_TASK DIRECTIONS:_ Write out the records beneath this line exactly as they appear, minus any images.

_EXERCISE MATERIALS:_
- - - -

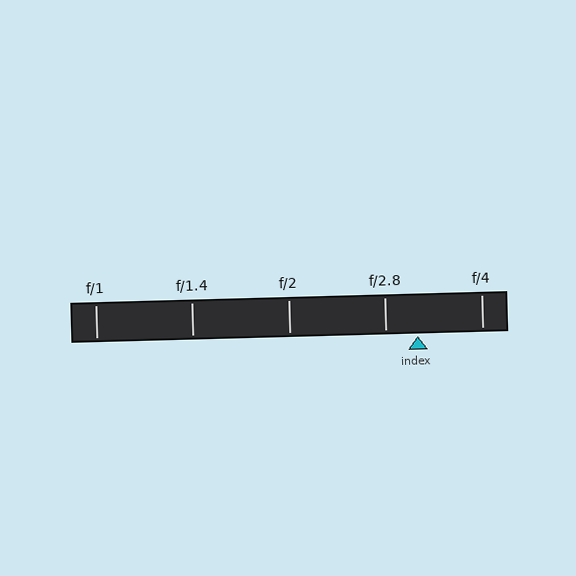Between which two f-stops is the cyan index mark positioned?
The index mark is between f/2.8 and f/4.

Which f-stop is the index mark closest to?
The index mark is closest to f/2.8.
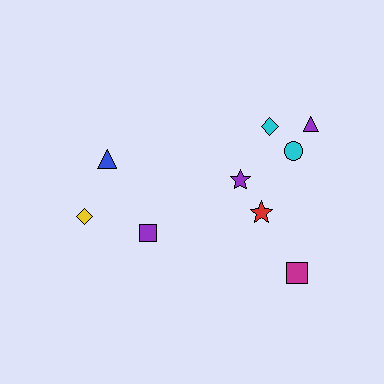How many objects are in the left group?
There are 3 objects.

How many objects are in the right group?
There are 6 objects.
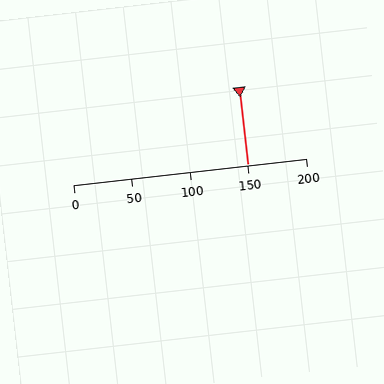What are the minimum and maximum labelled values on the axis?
The axis runs from 0 to 200.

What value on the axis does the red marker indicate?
The marker indicates approximately 150.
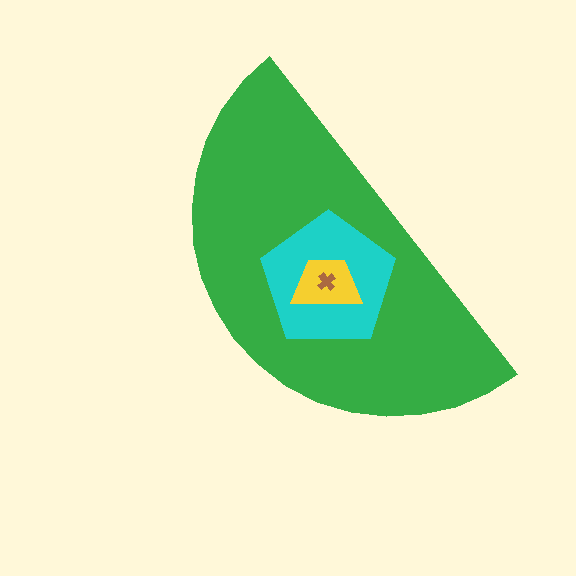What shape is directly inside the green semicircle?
The cyan pentagon.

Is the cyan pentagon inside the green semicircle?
Yes.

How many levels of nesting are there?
4.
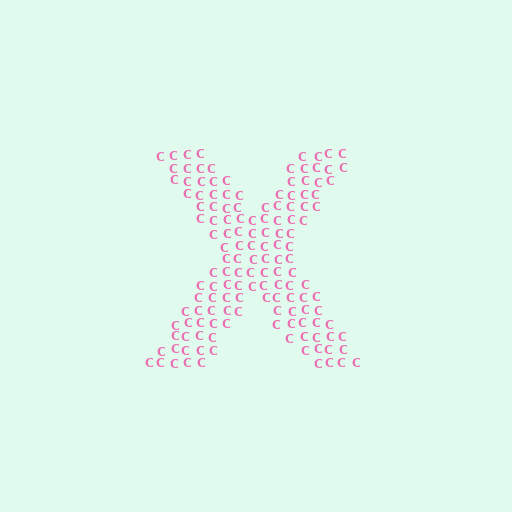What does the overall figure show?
The overall figure shows the letter X.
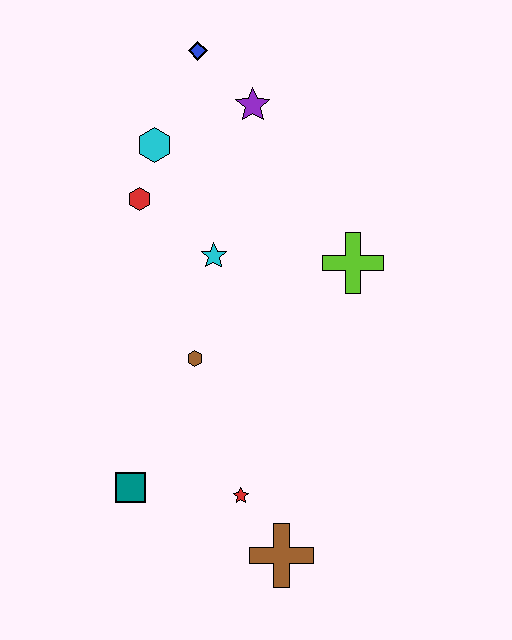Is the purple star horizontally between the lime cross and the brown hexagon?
Yes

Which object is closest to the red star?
The brown cross is closest to the red star.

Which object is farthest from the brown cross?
The blue diamond is farthest from the brown cross.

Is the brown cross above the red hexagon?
No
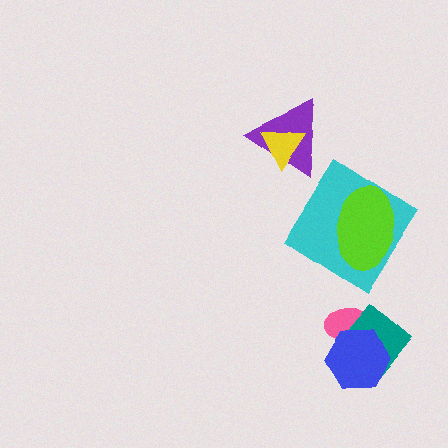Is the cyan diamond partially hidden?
Yes, it is partially covered by another shape.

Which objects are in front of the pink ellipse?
2 objects cover part of the pink ellipse: the teal diamond and the blue hexagon.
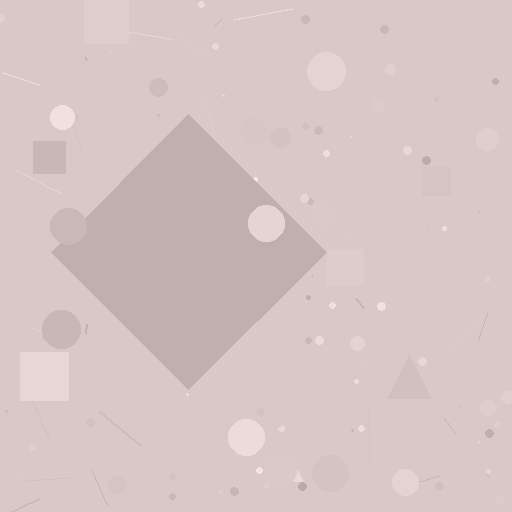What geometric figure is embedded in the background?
A diamond is embedded in the background.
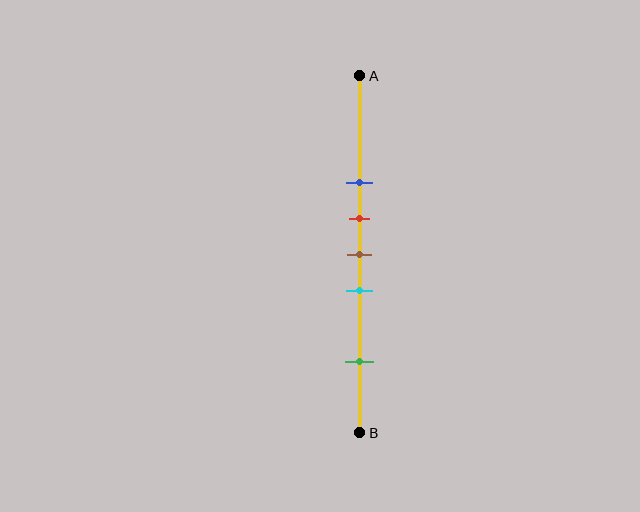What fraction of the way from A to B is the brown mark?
The brown mark is approximately 50% (0.5) of the way from A to B.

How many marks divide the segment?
There are 5 marks dividing the segment.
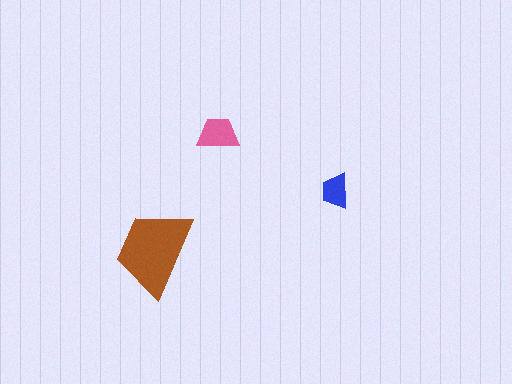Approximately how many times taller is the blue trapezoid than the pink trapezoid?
About 1.5 times taller.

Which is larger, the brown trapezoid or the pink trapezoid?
The brown one.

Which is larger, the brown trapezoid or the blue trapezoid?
The brown one.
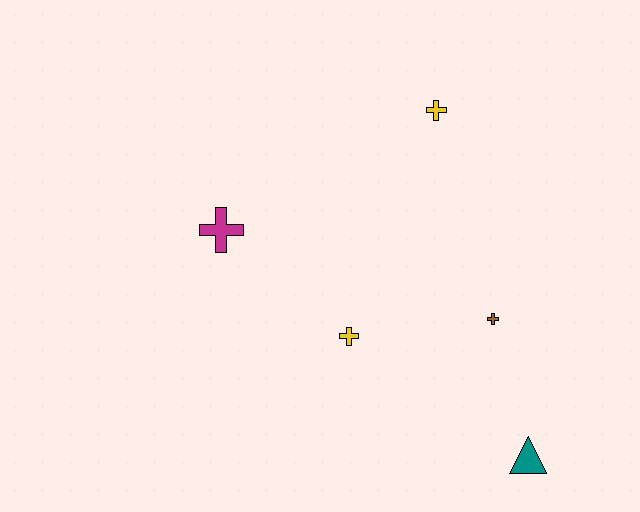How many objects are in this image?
There are 5 objects.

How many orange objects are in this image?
There are no orange objects.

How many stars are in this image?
There are no stars.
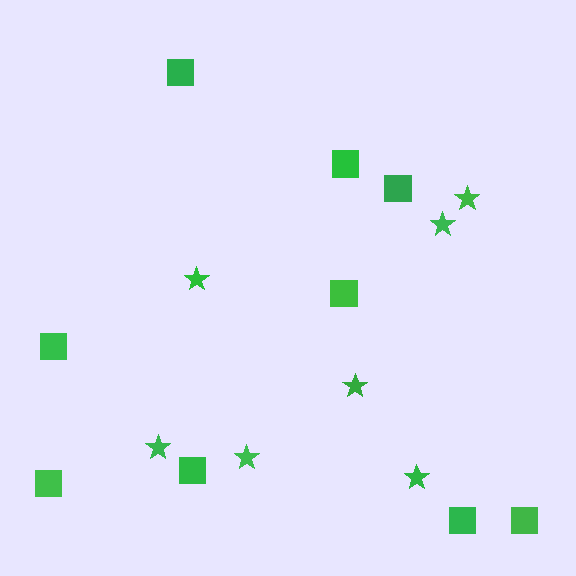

- - - -

_RESULT FOR THIS TASK:_
Between which two f-stops is the cyan index mark positioned?
The index mark is between f/2.8 and f/4.

Which f-stop is the index mark closest to?
The index mark is closest to f/2.8.
How many objects are in the left group?
There are 3 objects.

How many objects are in the right group?
There are 6 objects.
What are the minimum and maximum labelled values on the axis?
The axis runs from 0 to 200.

What value on the axis does the red marker indicate?
The marker indicates approximately 150.
What shape is directly inside the green semicircle?
The cyan pentagon.

Is the cyan pentagon inside the green semicircle?
Yes.

How many levels of nesting are there?
4.
What does the overall figure show?
The overall figure shows the letter X.
Is the purple star horizontally between the lime cross and the brown hexagon?
Yes

Which object is closest to the red star?
The brown cross is closest to the red star.

Which object is farthest from the brown cross?
The blue diamond is farthest from the brown cross.

Is the brown cross above the red hexagon?
No
Is the cyan diamond partially hidden?
Yes, it is partially covered by another shape.

Which objects are in front of the pink ellipse?
2 objects cover part of the pink ellipse: the teal diamond and the blue hexagon.
What geometric figure is embedded in the background?
A diamond is embedded in the background.
What fraction of the way from A to B is the brown mark?
The brown mark is approximately 50% (0.5) of the way from A to B.

How many marks divide the segment?
There are 5 marks dividing the segment.
Approximately how many times taller is the blue trapezoid than the pink trapezoid?
About 1.5 times taller.

Which is larger, the brown trapezoid or the pink trapezoid?
The brown one.

Which is larger, the brown trapezoid or the blue trapezoid?
The brown one.
How many objects are in this image?
There are 5 objects.

How many orange objects are in this image?
There are no orange objects.

How many stars are in this image?
There are no stars.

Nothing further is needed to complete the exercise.